- **DATA FOR PROCESSING**:
———

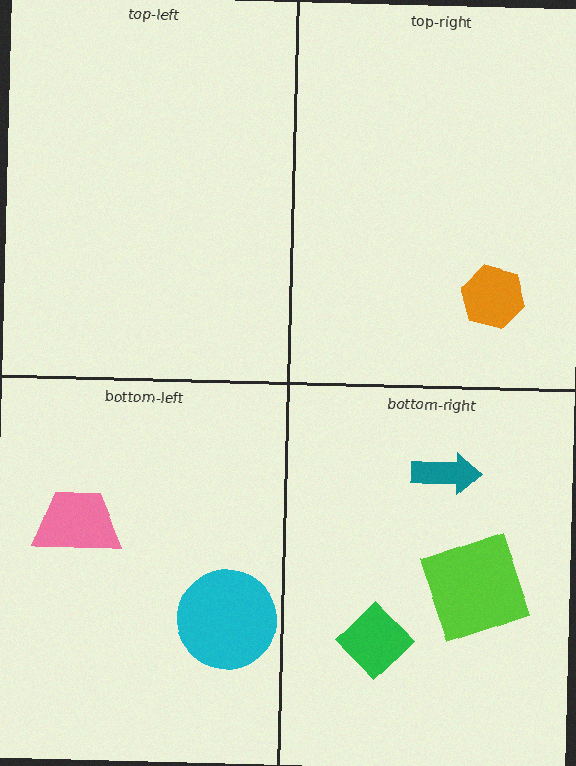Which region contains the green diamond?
The bottom-right region.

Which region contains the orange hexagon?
The top-right region.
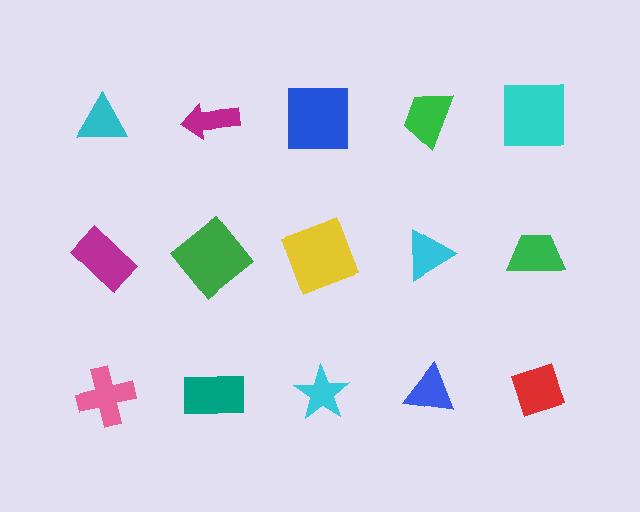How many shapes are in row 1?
5 shapes.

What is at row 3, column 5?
A red diamond.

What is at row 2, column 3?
A yellow square.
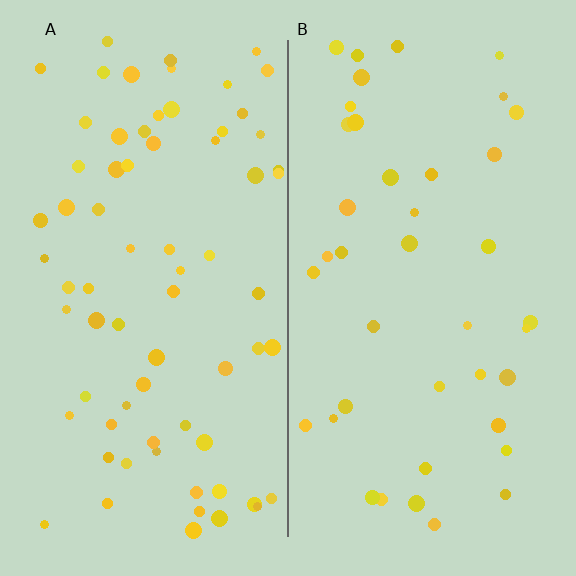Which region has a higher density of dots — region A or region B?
A (the left).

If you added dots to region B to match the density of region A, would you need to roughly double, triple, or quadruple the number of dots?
Approximately double.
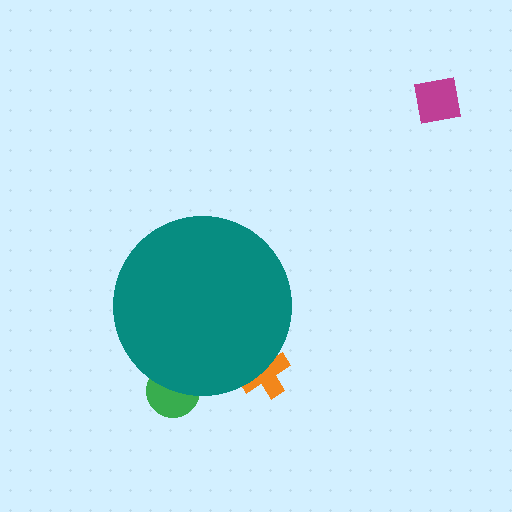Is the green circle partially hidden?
Yes, the green circle is partially hidden behind the teal circle.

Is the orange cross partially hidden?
Yes, the orange cross is partially hidden behind the teal circle.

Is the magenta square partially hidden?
No, the magenta square is fully visible.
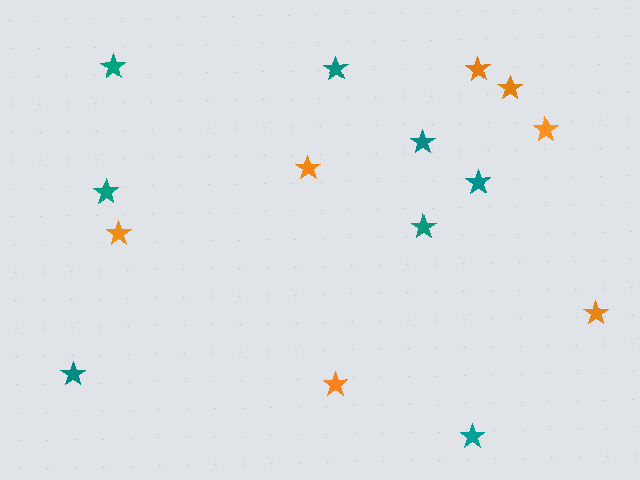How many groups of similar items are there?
There are 2 groups: one group of teal stars (8) and one group of orange stars (7).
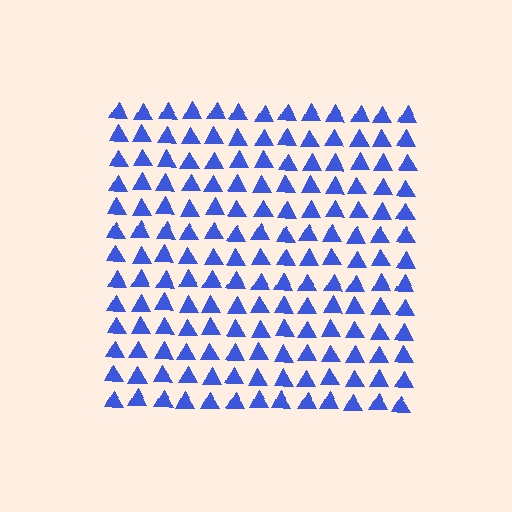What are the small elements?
The small elements are triangles.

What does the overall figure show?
The overall figure shows a square.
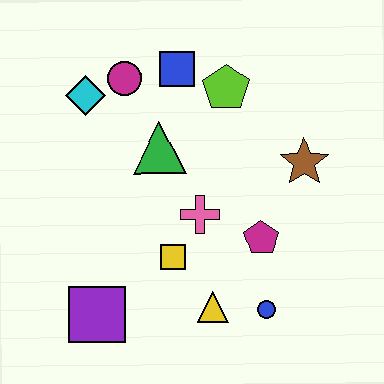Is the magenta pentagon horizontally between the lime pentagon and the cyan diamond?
No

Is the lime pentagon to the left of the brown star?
Yes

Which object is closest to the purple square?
The yellow square is closest to the purple square.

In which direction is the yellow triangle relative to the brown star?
The yellow triangle is below the brown star.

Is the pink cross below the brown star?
Yes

———

- **WHAT TO WORK ON**: Pictures are not part of the copy. Extract exactly the lines from the line containing "Is the magenta square partially hidden?" through the final line of the entries above, both included.

- **EXPECTED OUTPUT**:
Is the magenta square partially hidden?
No, the magenta square is fully visible.
How many groups of similar items are there?
There are 2 groups: one group of teal stars (8) and one group of orange stars (7).
What are the small elements?
The small elements are triangles.

What does the overall figure show?
The overall figure shows a square.
Is the magenta pentagon horizontally between the lime pentagon and the cyan diamond?
No

Is the lime pentagon to the left of the brown star?
Yes

Which object is closest to the purple square?
The yellow square is closest to the purple square.

In which direction is the yellow triangle relative to the brown star?
The yellow triangle is below the brown star.

Is the pink cross below the brown star?
Yes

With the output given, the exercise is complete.